> [Raw data]:
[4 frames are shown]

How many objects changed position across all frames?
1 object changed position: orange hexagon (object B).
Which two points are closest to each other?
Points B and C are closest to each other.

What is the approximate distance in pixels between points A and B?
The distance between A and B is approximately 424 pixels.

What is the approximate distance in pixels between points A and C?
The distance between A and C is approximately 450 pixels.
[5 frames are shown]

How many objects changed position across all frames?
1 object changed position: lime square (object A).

* * *

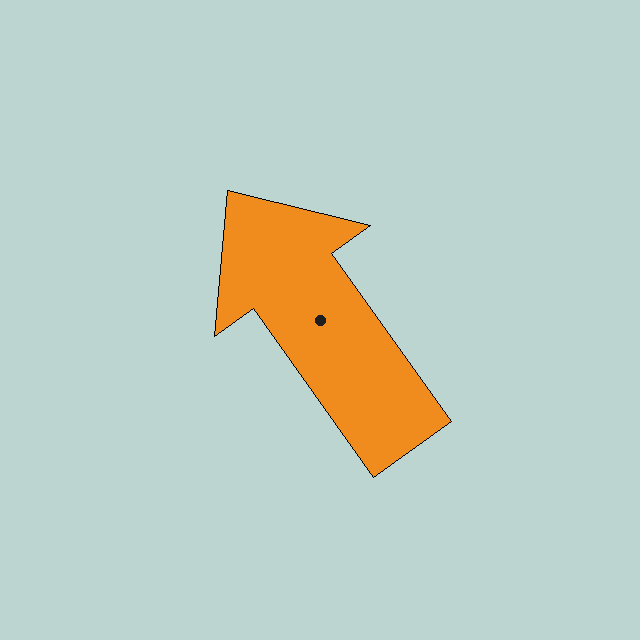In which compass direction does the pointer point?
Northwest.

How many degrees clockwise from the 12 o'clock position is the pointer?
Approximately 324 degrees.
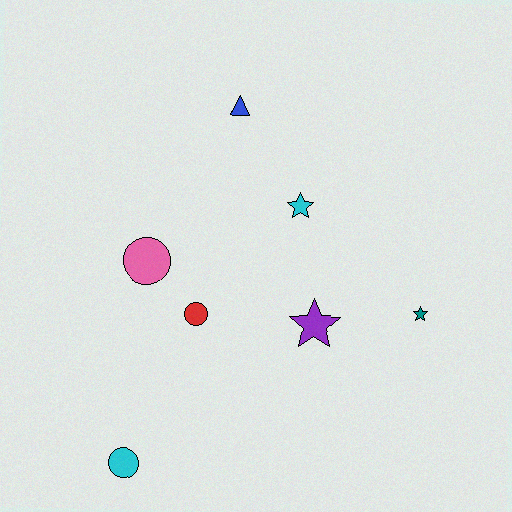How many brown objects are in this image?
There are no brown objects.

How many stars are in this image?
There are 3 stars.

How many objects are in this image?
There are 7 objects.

> [What you should do]: Return all lines containing "shown".

> [Written answer]:
[4 frames are shown]
[5 frames are shown]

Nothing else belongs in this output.